| Problem statement |
Drop all pictures and repeat exactly the lines from the line holding "How many differences" through the end of the records.

| Record set |
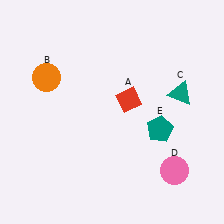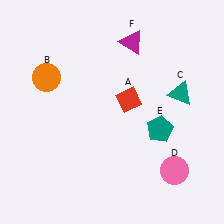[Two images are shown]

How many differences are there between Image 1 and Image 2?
There is 1 difference between the two images.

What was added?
A magenta triangle (F) was added in Image 2.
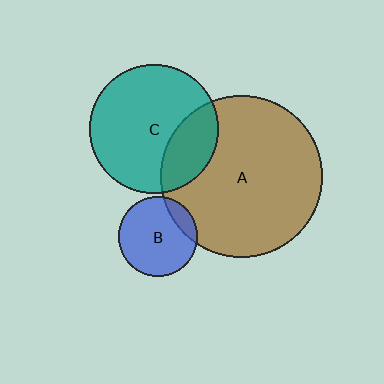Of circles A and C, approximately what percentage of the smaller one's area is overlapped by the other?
Approximately 25%.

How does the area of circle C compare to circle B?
Approximately 2.6 times.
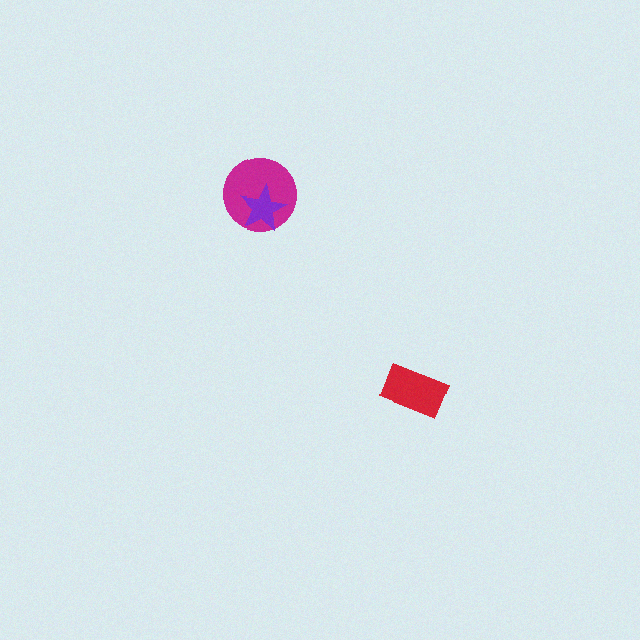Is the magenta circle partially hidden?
Yes, it is partially covered by another shape.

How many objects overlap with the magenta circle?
1 object overlaps with the magenta circle.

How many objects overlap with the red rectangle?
0 objects overlap with the red rectangle.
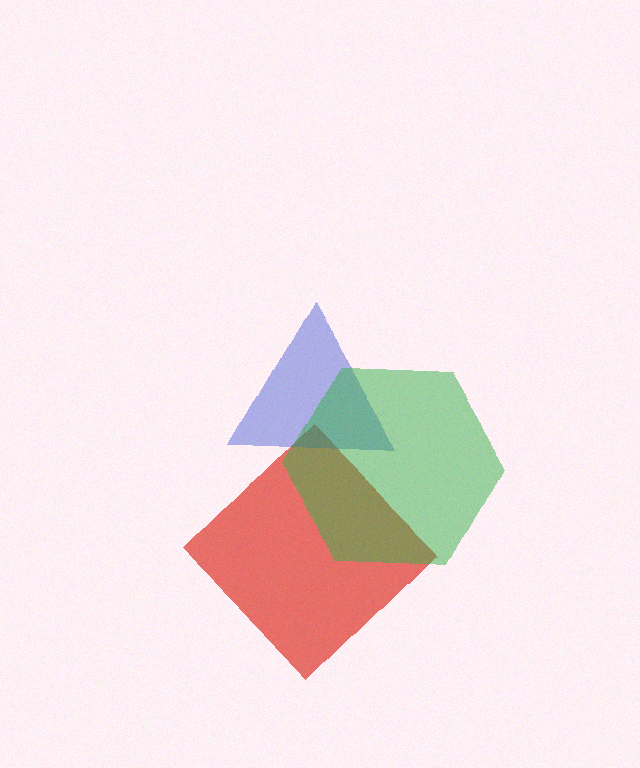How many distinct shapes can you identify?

| Result of this task |
How many differences are there between Image 1 and Image 2?
There is 1 difference between the two images.

What was added?
A magenta triangle (F) was added in Image 2.
Of circles A and C, approximately what percentage of the smaller one's area is overlapped by the other?
Approximately 25%.

How does the area of circle C compare to circle B?
Approximately 2.6 times.
Is the magenta circle partially hidden?
Yes, it is partially covered by another shape.

How many objects overlap with the magenta circle?
1 object overlaps with the magenta circle.

How many objects overlap with the red rectangle?
0 objects overlap with the red rectangle.
How many distinct shapes can you identify?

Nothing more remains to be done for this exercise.